- [Data provided]
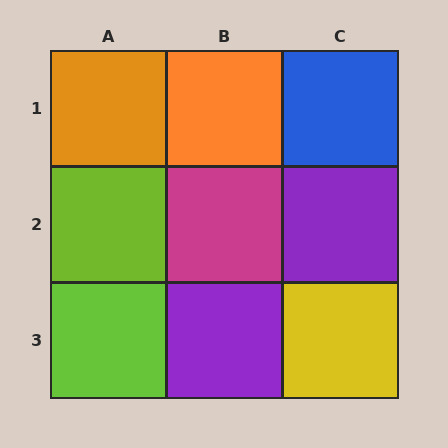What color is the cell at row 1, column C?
Blue.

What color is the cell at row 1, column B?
Orange.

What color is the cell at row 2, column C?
Purple.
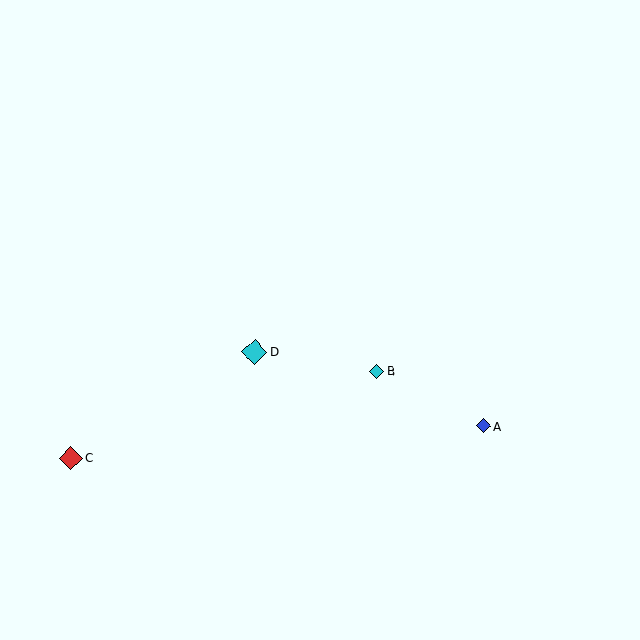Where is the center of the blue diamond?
The center of the blue diamond is at (483, 426).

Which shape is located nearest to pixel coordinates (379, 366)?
The cyan diamond (labeled B) at (376, 372) is nearest to that location.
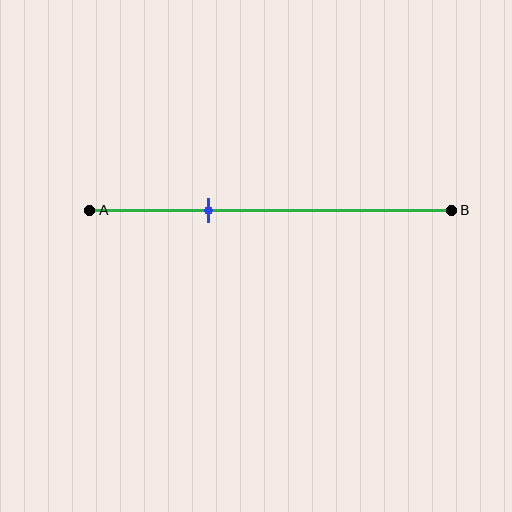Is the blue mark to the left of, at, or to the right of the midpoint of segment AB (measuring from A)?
The blue mark is to the left of the midpoint of segment AB.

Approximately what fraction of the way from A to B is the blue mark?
The blue mark is approximately 35% of the way from A to B.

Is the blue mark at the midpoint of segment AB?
No, the mark is at about 35% from A, not at the 50% midpoint.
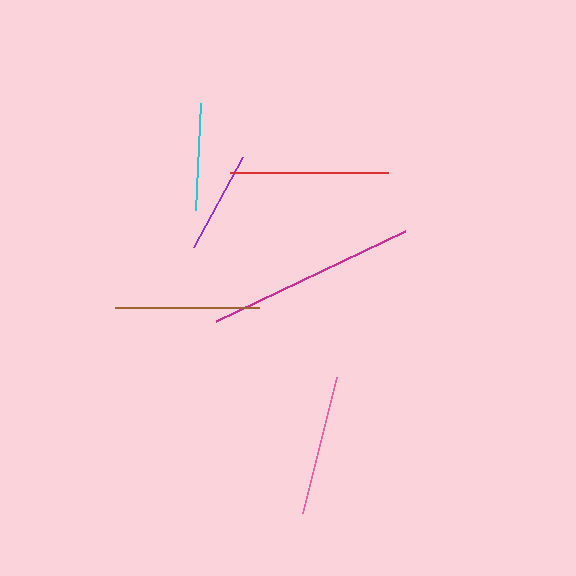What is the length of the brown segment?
The brown segment is approximately 145 pixels long.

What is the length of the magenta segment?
The magenta segment is approximately 209 pixels long.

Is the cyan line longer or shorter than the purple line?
The cyan and purple lines are approximately the same length (about 107 and 103 pixels).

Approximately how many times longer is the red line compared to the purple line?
The red line is approximately 1.5 times the length of the purple line.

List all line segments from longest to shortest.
From longest to shortest: magenta, red and brown (about equal), pink, cyan and purple (about equal).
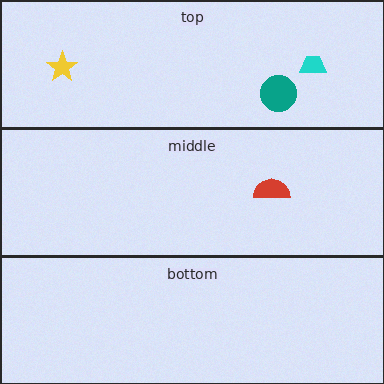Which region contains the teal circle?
The top region.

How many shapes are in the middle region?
1.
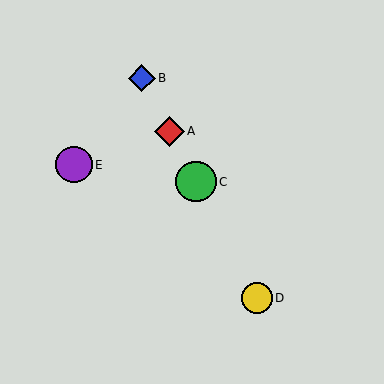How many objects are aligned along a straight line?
4 objects (A, B, C, D) are aligned along a straight line.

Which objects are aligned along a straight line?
Objects A, B, C, D are aligned along a straight line.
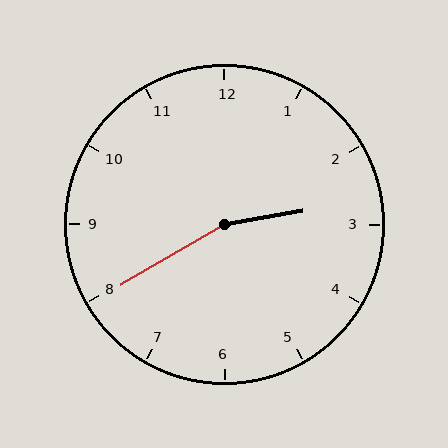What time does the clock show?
2:40.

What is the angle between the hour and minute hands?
Approximately 160 degrees.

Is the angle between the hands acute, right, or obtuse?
It is obtuse.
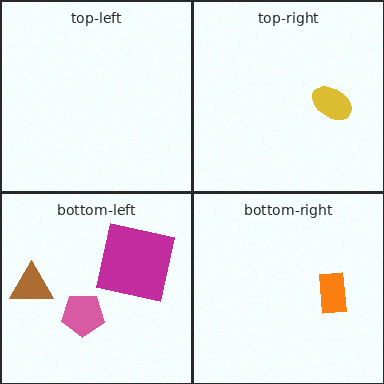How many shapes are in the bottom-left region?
3.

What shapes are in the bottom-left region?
The pink pentagon, the magenta square, the brown triangle.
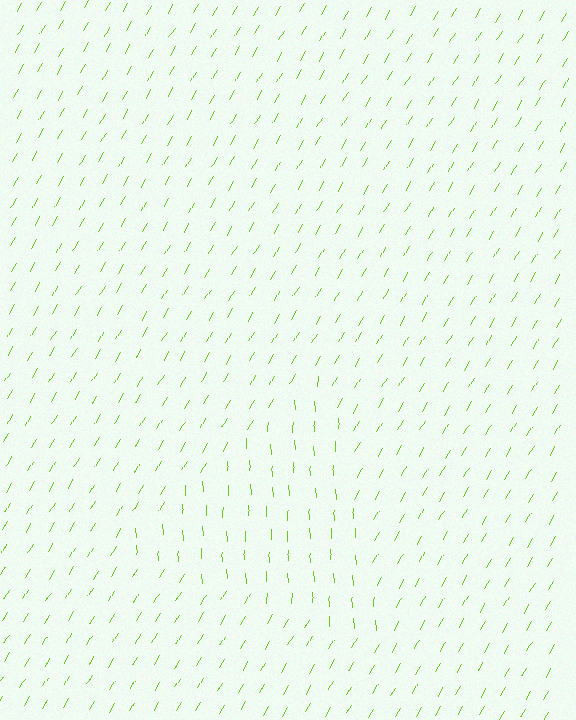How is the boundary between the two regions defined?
The boundary is defined purely by a change in line orientation (approximately 33 degrees difference). All lines are the same color and thickness.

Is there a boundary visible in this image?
Yes, there is a texture boundary formed by a change in line orientation.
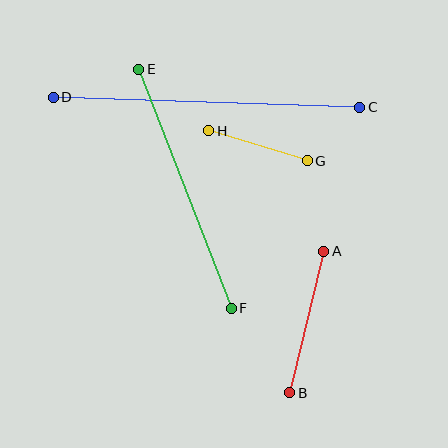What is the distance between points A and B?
The distance is approximately 146 pixels.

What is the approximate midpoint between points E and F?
The midpoint is at approximately (185, 189) pixels.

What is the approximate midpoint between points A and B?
The midpoint is at approximately (307, 322) pixels.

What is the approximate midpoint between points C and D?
The midpoint is at approximately (207, 102) pixels.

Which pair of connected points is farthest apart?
Points C and D are farthest apart.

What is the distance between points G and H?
The distance is approximately 103 pixels.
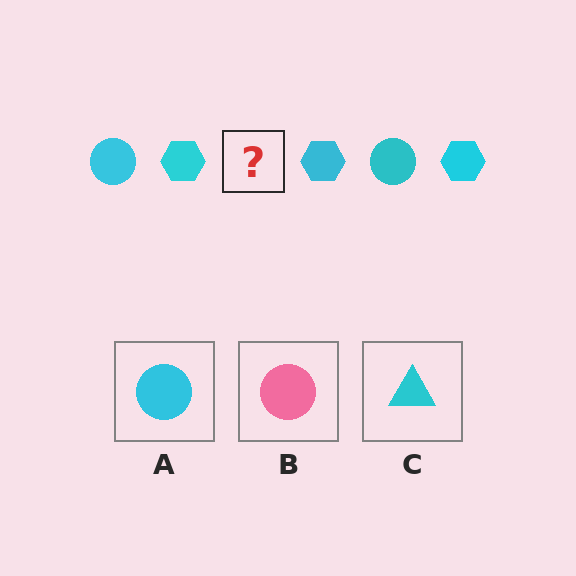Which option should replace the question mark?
Option A.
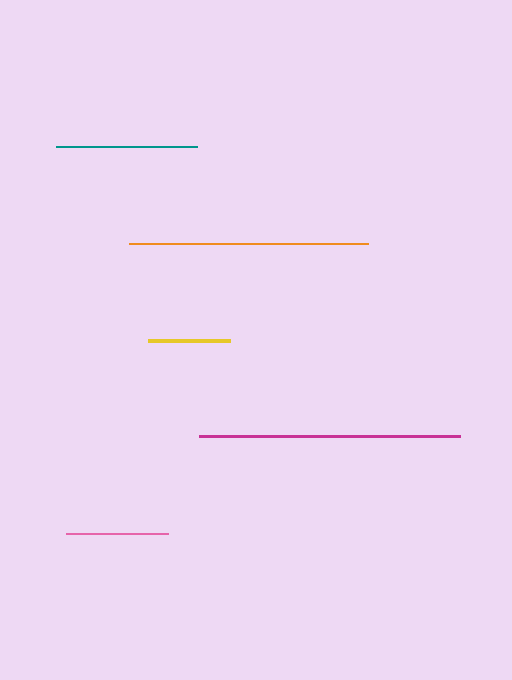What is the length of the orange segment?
The orange segment is approximately 239 pixels long.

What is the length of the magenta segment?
The magenta segment is approximately 261 pixels long.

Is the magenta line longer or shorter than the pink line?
The magenta line is longer than the pink line.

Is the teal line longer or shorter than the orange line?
The orange line is longer than the teal line.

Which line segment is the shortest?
The yellow line is the shortest at approximately 82 pixels.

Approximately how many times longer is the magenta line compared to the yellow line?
The magenta line is approximately 3.2 times the length of the yellow line.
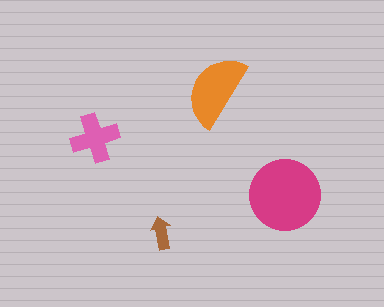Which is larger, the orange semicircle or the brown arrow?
The orange semicircle.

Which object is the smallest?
The brown arrow.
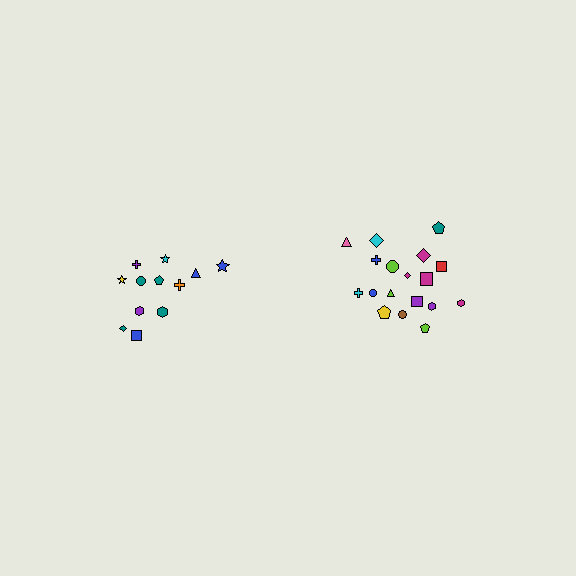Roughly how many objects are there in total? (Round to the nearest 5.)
Roughly 30 objects in total.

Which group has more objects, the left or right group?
The right group.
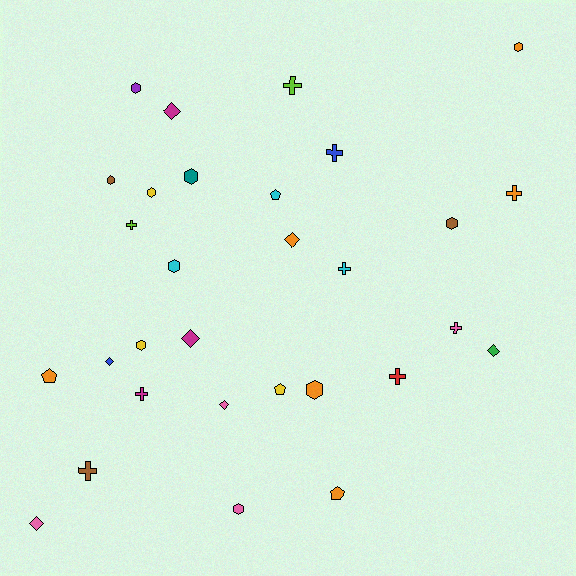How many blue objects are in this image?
There are 2 blue objects.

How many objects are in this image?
There are 30 objects.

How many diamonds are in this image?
There are 7 diamonds.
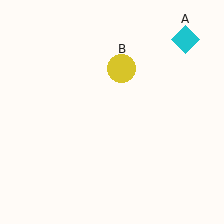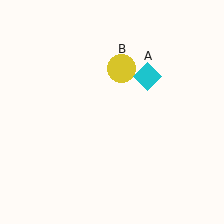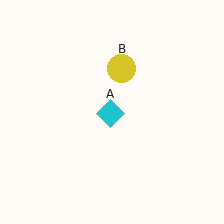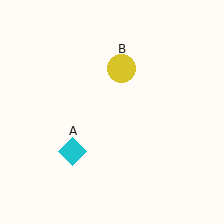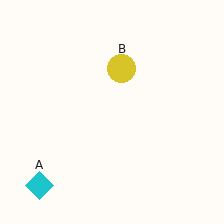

- [Work to be completed] Return the listing above unchanged, apart from dropping its pictures.

- [Worked solution]
What color is the cell at row 1, column C?
Blue.

What color is the cell at row 1, column B?
Orange.

What color is the cell at row 2, column C?
Purple.
Where is the center of the blue diamond?
The center of the blue diamond is at (483, 426).

Which shape is located nearest to pixel coordinates (379, 366)?
The cyan diamond (labeled B) at (376, 372) is nearest to that location.
Is the blue mark to the left of, at, or to the right of the midpoint of segment AB (measuring from A)?
The blue mark is to the left of the midpoint of segment AB.

Approximately what fraction of the way from A to B is the blue mark?
The blue mark is approximately 35% of the way from A to B.

Is the blue mark at the midpoint of segment AB?
No, the mark is at about 35% from A, not at the 50% midpoint.
What is the length of the brown segment?
The brown segment is approximately 145 pixels long.

What is the length of the magenta segment?
The magenta segment is approximately 209 pixels long.

Is the cyan line longer or shorter than the purple line?
The cyan and purple lines are approximately the same length (about 107 and 103 pixels).

Approximately how many times longer is the red line compared to the purple line?
The red line is approximately 1.5 times the length of the purple line.

List all line segments from longest to shortest.
From longest to shortest: magenta, red and brown (about equal), pink, cyan and purple (about equal).
Which region contains the teal circle?
The top region.

How many shapes are in the middle region?
1.
How many objects are aligned along a straight line?
4 objects (A, B, C, D) are aligned along a straight line.

Which objects are aligned along a straight line?
Objects A, B, C, D are aligned along a straight line.
What time does the clock show?
2:40.

What is the angle between the hour and minute hands?
Approximately 160 degrees.

Is the angle between the hands acute, right, or obtuse?
It is obtuse.
How many shapes are in the bottom-left region?
3.

What shapes are in the bottom-left region?
The pink pentagon, the magenta square, the brown triangle.
How is the boundary between the two regions defined?
The boundary is defined purely by a change in line orientation (approximately 33 degrees difference). All lines are the same color and thickness.

Is there a boundary visible in this image?
Yes, there is a texture boundary formed by a change in line orientation.
What is the distance between points A and B?
The distance is approximately 146 pixels.

What is the approximate midpoint between points E and F?
The midpoint is at approximately (185, 189) pixels.

What is the approximate midpoint between points A and B?
The midpoint is at approximately (307, 322) pixels.

What is the approximate midpoint between points C and D?
The midpoint is at approximately (207, 102) pixels.

Which pair of connected points is farthest apart?
Points C and D are farthest apart.

What is the distance between points G and H?
The distance is approximately 103 pixels.
Which option should replace the question mark?
Option A.
What is the length of the orange segment?
The orange segment is approximately 239 pixels long.

What is the length of the magenta segment?
The magenta segment is approximately 261 pixels long.

Is the magenta line longer or shorter than the pink line?
The magenta line is longer than the pink line.

Is the teal line longer or shorter than the orange line?
The orange line is longer than the teal line.

Which line segment is the shortest?
The yellow line is the shortest at approximately 82 pixels.

Approximately how many times longer is the magenta line compared to the yellow line?
The magenta line is approximately 3.2 times the length of the yellow line.
Which is larger, the orange semicircle or the brown arrow?
The orange semicircle.

Which object is the smallest?
The brown arrow.
Roughly how many objects are there in total? (Round to the nearest 5.)
Roughly 30 objects in total.

Which group has more objects, the left or right group?
The right group.
How many blue objects are in this image?
There are 2 blue objects.

How many objects are in this image?
There are 30 objects.

How many diamonds are in this image?
There are 7 diamonds.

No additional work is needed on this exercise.